**EXERCISE TASK**
Give the data below again exactly as written, without its pictures.

— begin RECORDS FOR THIS EXERCISE —

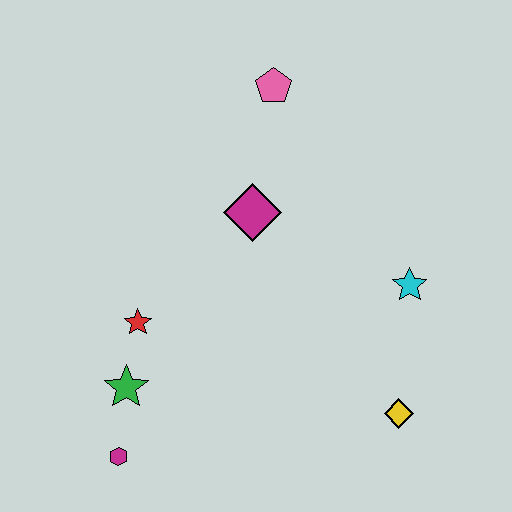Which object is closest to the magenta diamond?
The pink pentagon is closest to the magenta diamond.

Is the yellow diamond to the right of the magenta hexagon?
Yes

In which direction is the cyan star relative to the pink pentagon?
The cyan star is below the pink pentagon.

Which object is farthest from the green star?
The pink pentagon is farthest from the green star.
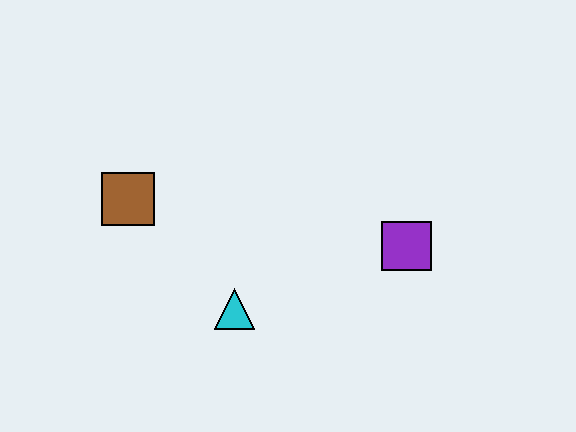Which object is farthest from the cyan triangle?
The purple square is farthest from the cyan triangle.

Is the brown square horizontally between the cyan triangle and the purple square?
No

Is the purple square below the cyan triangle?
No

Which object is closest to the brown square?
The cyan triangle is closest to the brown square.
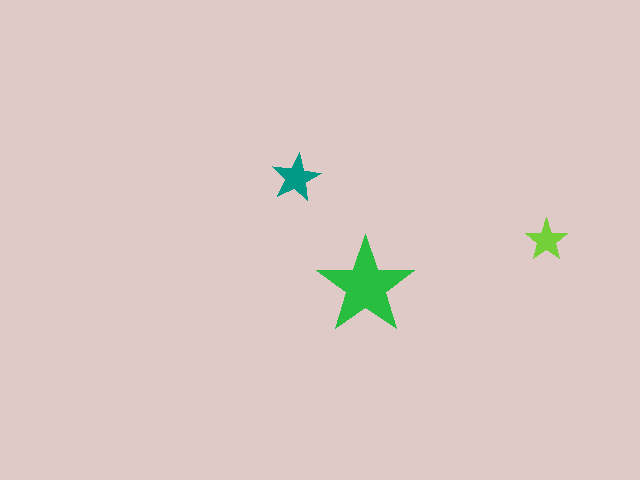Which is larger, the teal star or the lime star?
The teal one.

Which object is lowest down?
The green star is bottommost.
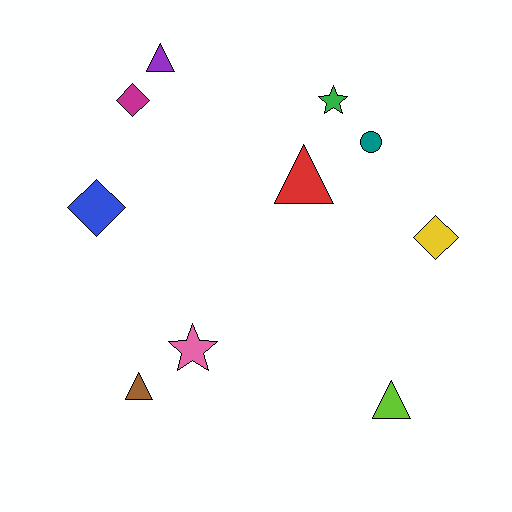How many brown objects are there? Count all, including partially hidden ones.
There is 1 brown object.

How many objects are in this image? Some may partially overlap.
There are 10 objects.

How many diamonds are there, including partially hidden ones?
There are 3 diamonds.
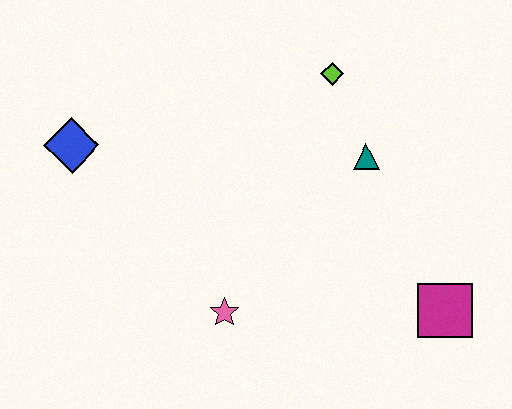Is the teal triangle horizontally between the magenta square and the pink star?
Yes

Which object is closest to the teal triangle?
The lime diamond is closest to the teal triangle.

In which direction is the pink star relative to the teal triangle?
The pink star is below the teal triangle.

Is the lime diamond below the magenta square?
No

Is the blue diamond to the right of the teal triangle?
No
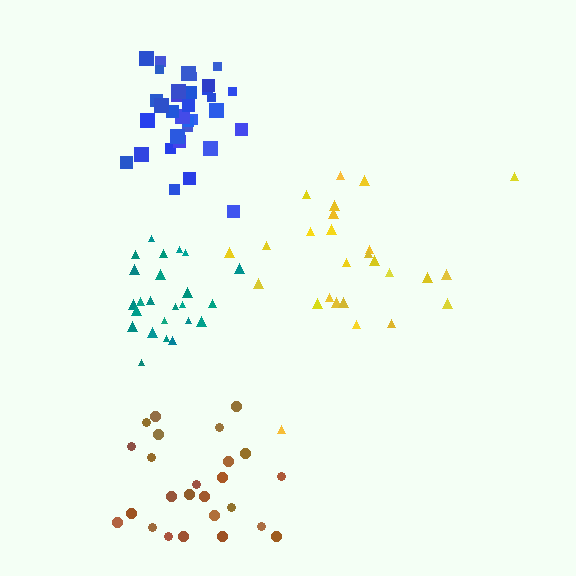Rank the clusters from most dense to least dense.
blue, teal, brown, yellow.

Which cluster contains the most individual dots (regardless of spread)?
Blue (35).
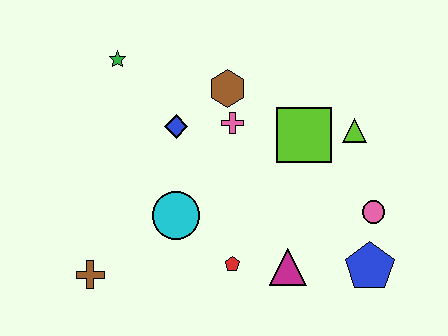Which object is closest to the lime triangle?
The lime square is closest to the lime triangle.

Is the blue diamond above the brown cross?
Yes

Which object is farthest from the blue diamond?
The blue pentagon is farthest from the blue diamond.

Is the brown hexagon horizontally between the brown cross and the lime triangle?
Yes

— end RECORDS FOR THIS EXERCISE —

**WRITTEN SOLUTION**
Which object is closest to the magenta diamond?
The pink pentagon is closest to the magenta diamond.

Is the yellow diamond to the right of the magenta hexagon?
Yes

In which direction is the cyan star relative to the pink pentagon?
The cyan star is below the pink pentagon.

Which object is farthest from the green star?
The pink pentagon is farthest from the green star.
Which object is farthest from the cyan triangle?
The purple square is farthest from the cyan triangle.

Is the brown square horizontally between the cyan triangle and the purple square?
No

Is the purple square below the cyan triangle?
No

Which object is closest to the brown square?
The cyan triangle is closest to the brown square.
Which is larger, the teal star or the lime star?
The teal one.

Which object is lowest down?
The green star is bottommost.
How many brown objects are there? Count all, including partially hidden ones.
There is 1 brown object.

How many objects are in this image? Some may partially overlap.
There are 10 objects.

How many diamonds are there, including partially hidden ones?
There are 3 diamonds.
Is the teal triangle horizontally between the magenta square and the pink star?
Yes

Which object is closest to the teal triangle?
The lime diamond is closest to the teal triangle.

In which direction is the pink star relative to the teal triangle?
The pink star is below the teal triangle.

Is the lime diamond below the magenta square?
No

Is the blue diamond to the right of the teal triangle?
No
Rank the clusters from most dense to least dense.
blue, teal, brown, yellow.

Which cluster contains the most individual dots (regardless of spread)?
Blue (35).
Which object is closest to the lime triangle?
The lime square is closest to the lime triangle.

Is the blue diamond above the brown cross?
Yes

Which object is farthest from the blue diamond?
The blue pentagon is farthest from the blue diamond.

Is the brown hexagon horizontally between the brown cross and the lime triangle?
Yes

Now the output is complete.